(Simple shape dataset records)
--- --- ---

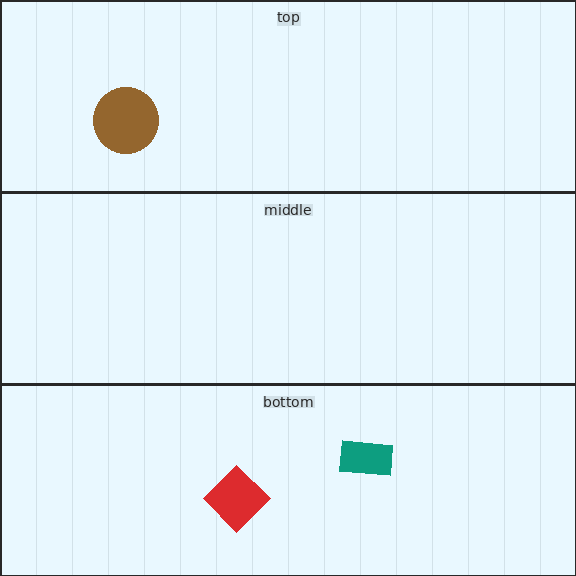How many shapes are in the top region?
1.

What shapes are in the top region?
The brown circle.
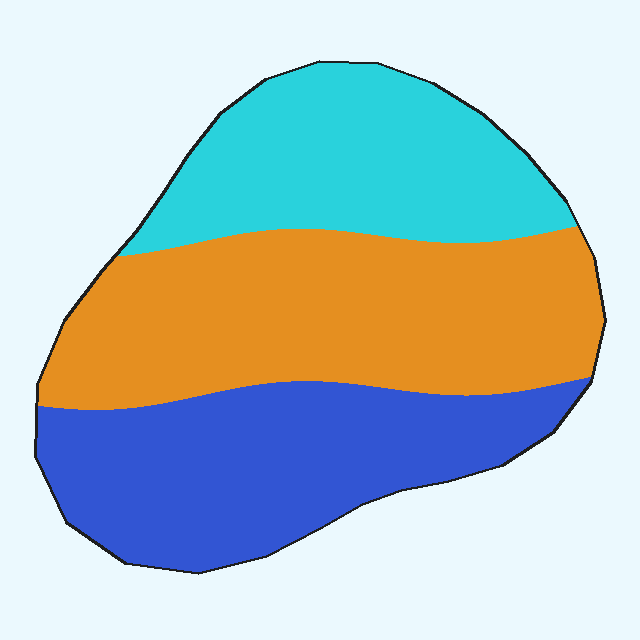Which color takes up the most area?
Orange, at roughly 40%.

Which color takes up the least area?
Cyan, at roughly 25%.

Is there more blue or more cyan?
Blue.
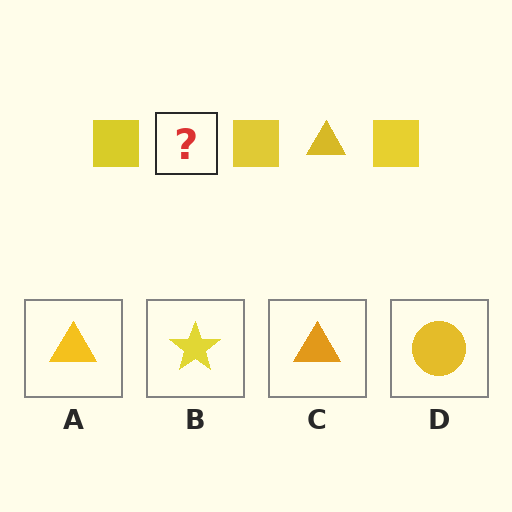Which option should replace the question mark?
Option A.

--- --- ---

- _Task goal_
Without the pictures, return all the records precisely as they stand.

- _The completed task_
How many shapes are in the top region?
1.

What shapes are in the top region?
The brown circle.
Which color takes up the most area?
Orange, at roughly 40%.

Which color takes up the least area?
Cyan, at roughly 25%.

Is there more blue or more cyan?
Blue.
Which option should replace the question mark?
Option A.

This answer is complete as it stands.